* **REQUIREMENT**
Omit the pictures and retype only the lines from the one containing "Are the marks" through the end of the listing, both ends included.

* **INPUT RECORDS**

^^^^^^^^

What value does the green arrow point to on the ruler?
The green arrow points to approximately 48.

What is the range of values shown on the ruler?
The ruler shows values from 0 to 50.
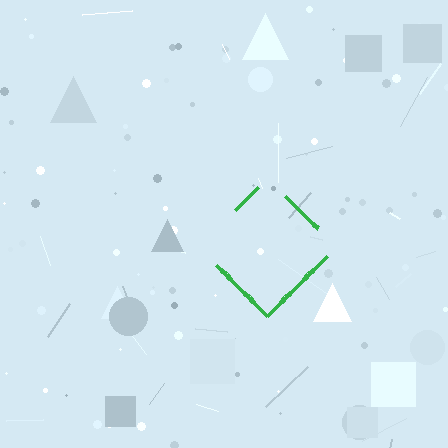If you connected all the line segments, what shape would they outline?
They would outline a diamond.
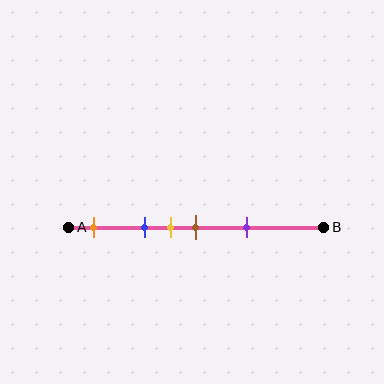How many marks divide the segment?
There are 5 marks dividing the segment.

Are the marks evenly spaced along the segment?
No, the marks are not evenly spaced.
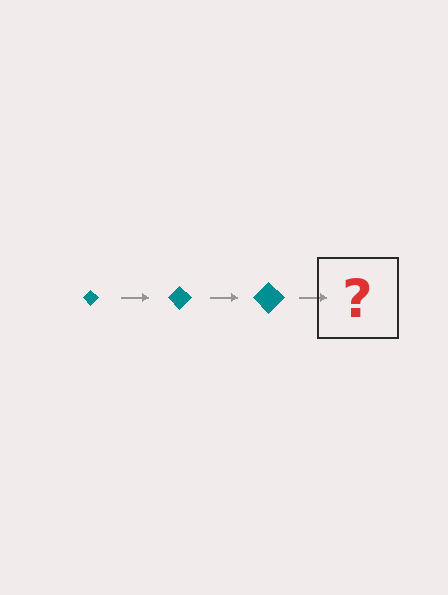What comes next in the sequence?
The next element should be a teal diamond, larger than the previous one.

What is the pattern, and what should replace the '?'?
The pattern is that the diamond gets progressively larger each step. The '?' should be a teal diamond, larger than the previous one.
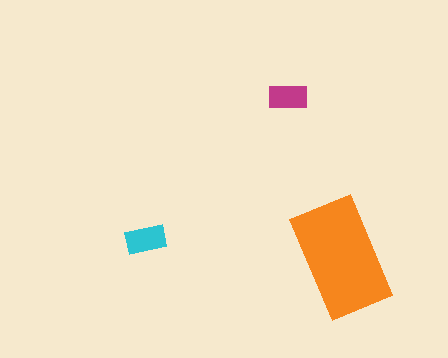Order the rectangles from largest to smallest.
the orange one, the cyan one, the magenta one.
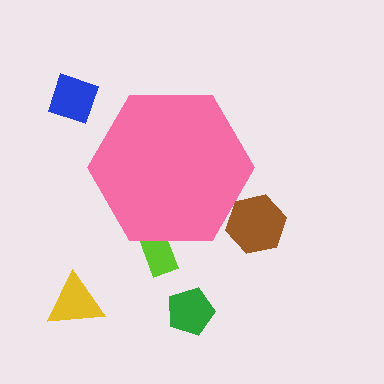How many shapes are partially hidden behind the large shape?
1 shape is partially hidden.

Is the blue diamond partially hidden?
No, the blue diamond is fully visible.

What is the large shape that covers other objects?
A pink hexagon.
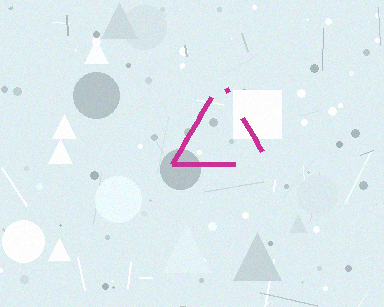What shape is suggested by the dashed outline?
The dashed outline suggests a triangle.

^^^^^^^^

* **FINISHED TASK**
Are the marks evenly spaced along the segment?
No, the marks are not evenly spaced.
What comes next in the sequence?
The next element should be a teal diamond, larger than the previous one.

What is the pattern, and what should replace the '?'?
The pattern is that the diamond gets progressively larger each step. The '?' should be a teal diamond, larger than the previous one.
Order the rectangles from largest to smallest.
the orange one, the cyan one, the magenta one.
How many shapes are partially hidden behind the large shape?
1 shape is partially hidden.

Is the blue diamond partially hidden?
No, the blue diamond is fully visible.

What is the large shape that covers other objects?
A pink hexagon.
What shape is suggested by the dashed outline?
The dashed outline suggests a triangle.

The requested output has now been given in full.